::: EXTRACTED ENTRIES
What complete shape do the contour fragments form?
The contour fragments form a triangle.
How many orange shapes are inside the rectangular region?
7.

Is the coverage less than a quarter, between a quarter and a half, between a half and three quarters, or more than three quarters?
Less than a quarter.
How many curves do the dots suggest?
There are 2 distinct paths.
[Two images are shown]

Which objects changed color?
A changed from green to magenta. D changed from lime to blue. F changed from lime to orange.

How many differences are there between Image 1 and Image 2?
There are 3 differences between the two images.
::::::
::: EXTRACTED ENTRIES
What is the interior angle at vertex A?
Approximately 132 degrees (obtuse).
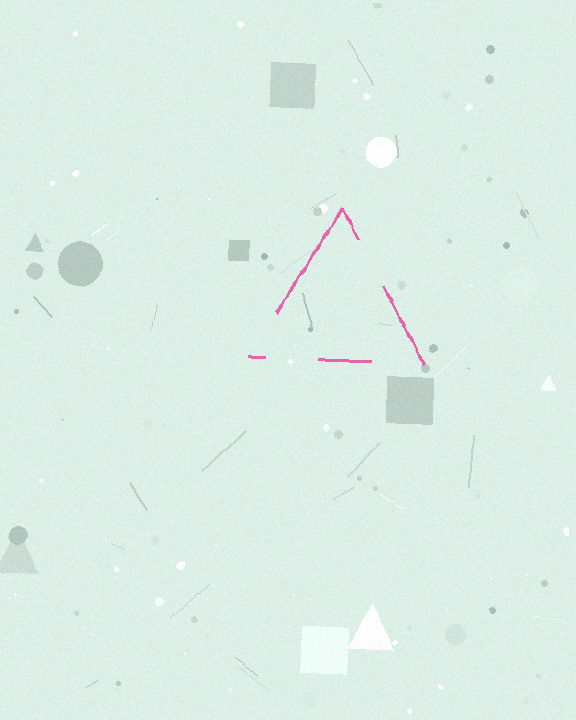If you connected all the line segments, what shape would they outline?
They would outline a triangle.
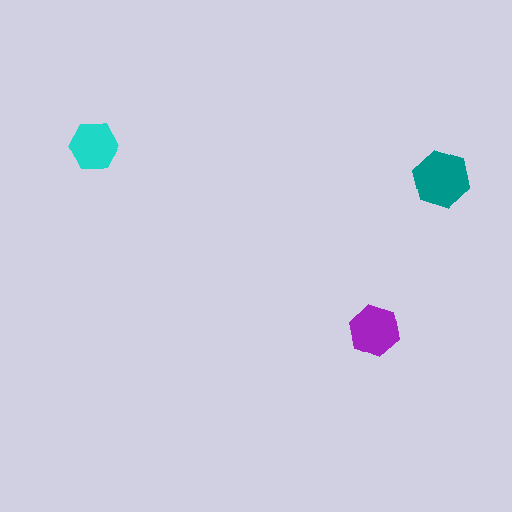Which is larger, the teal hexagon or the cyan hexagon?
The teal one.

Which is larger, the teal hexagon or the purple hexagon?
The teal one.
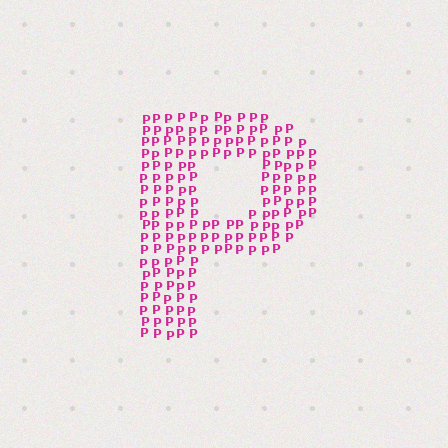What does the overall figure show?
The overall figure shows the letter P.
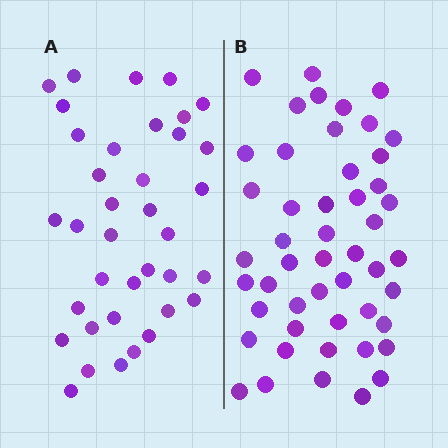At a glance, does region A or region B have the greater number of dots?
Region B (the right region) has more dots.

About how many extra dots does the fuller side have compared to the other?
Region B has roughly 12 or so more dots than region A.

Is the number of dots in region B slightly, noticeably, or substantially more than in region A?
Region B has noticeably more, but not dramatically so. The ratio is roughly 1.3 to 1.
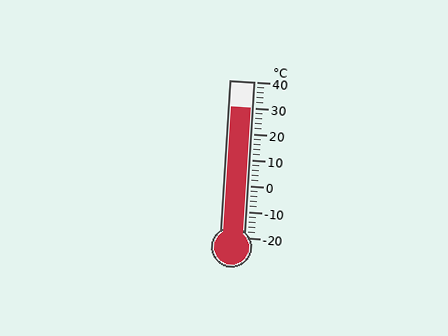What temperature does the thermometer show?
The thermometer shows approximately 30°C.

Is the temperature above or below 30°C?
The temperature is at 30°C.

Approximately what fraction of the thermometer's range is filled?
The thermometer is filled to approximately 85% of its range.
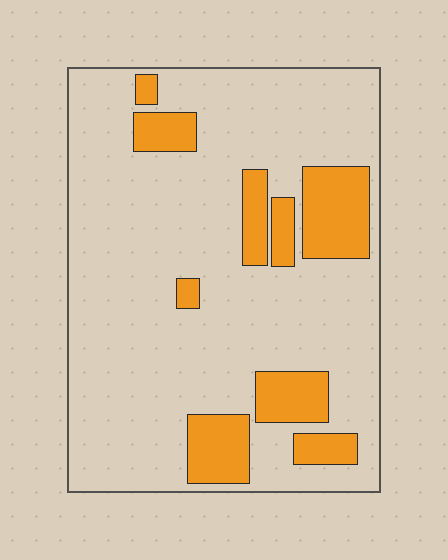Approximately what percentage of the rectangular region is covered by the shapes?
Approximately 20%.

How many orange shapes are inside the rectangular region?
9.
::::::
» **WHAT YOU ARE ASKED TO DO**
Retype only this portion of the data above: the line containing "What complete shape", the line containing "[Two images are shown]", and all lines between them, exactly.

» **FULL SOLUTION**
What complete shape do the contour fragments form?
The contour fragments form a triangle.
How many orange shapes are inside the rectangular region?
7.

Is the coverage less than a quarter, between a quarter and a half, between a half and three quarters, or more than three quarters?
Less than a quarter.
How many curves do the dots suggest?
There are 2 distinct paths.
[Two images are shown]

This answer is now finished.